TASK OBJECTIVE – Repeat every line of the listing below exactly, minus the pictures.
**** GIVEN RECORDS ****
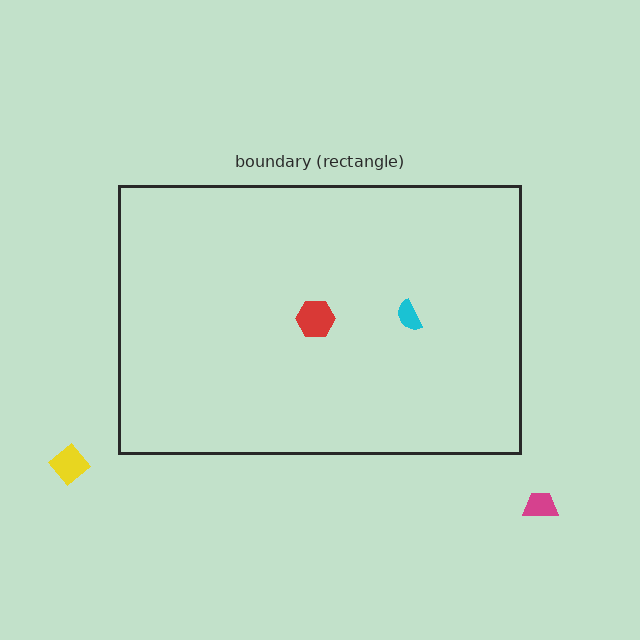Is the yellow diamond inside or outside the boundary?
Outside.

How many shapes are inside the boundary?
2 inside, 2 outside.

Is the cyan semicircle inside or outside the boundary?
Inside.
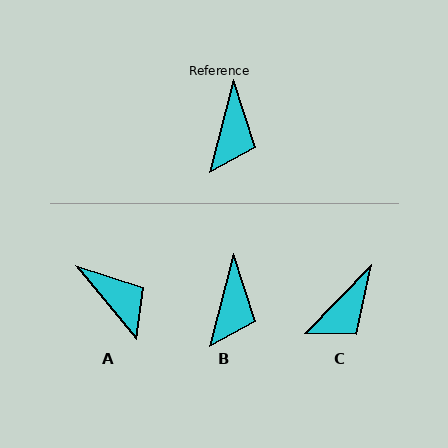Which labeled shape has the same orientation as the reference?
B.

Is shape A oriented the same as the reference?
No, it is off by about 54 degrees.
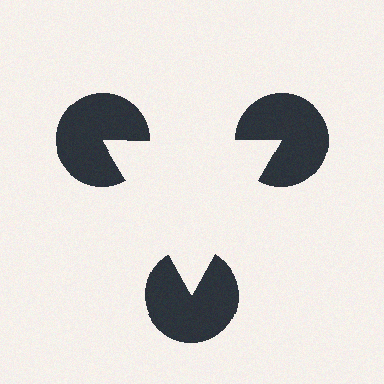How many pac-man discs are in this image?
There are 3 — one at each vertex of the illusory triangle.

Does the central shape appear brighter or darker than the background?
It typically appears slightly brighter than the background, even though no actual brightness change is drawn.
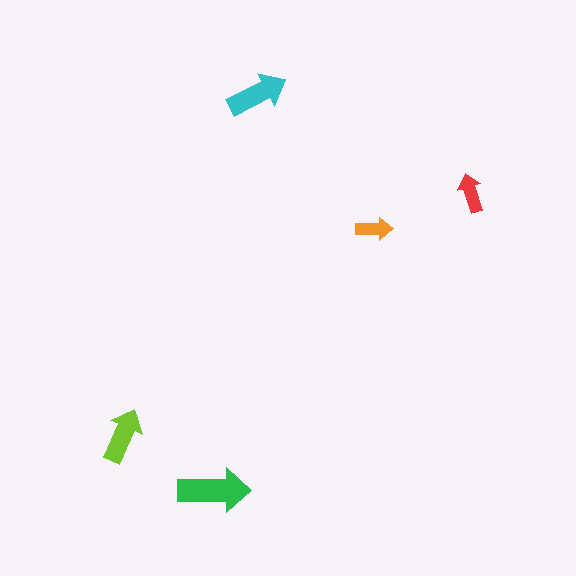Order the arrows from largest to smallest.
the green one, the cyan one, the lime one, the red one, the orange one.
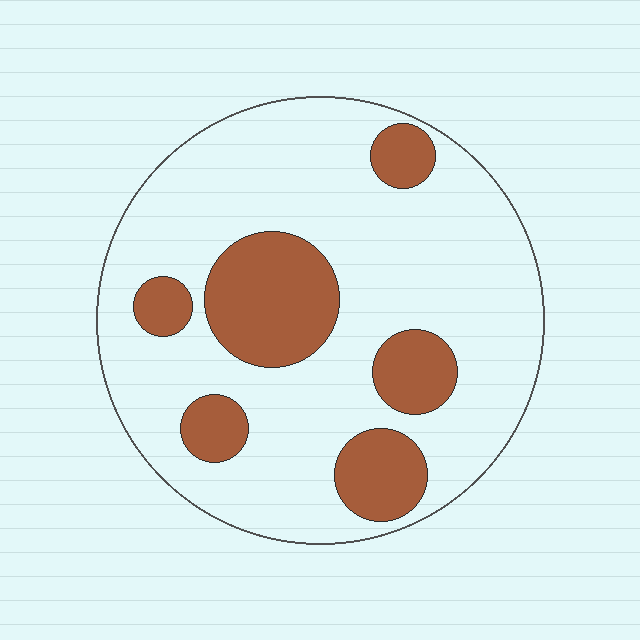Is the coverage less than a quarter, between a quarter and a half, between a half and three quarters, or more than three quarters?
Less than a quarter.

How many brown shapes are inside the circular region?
****
SOLUTION –
Is the yellow diamond inside or outside the boundary?
Outside.

How many shapes are inside the boundary?
2 inside, 2 outside.

Is the cyan semicircle inside or outside the boundary?
Inside.
Which labeled shape has the same orientation as the reference?
B.

Is shape A oriented the same as the reference?
No, it is off by about 54 degrees.
How many pac-man discs are in this image?
There are 3 — one at each vertex of the illusory triangle.

Does the central shape appear brighter or darker than the background?
It typically appears slightly brighter than the background, even though no actual brightness change is drawn.
Order the arrows from largest to smallest.
the green one, the cyan one, the lime one, the red one, the orange one.
Is the coverage less than a quarter, between a quarter and a half, between a half and three quarters, or more than three quarters?
Less than a quarter.

How many brown shapes are inside the circular region?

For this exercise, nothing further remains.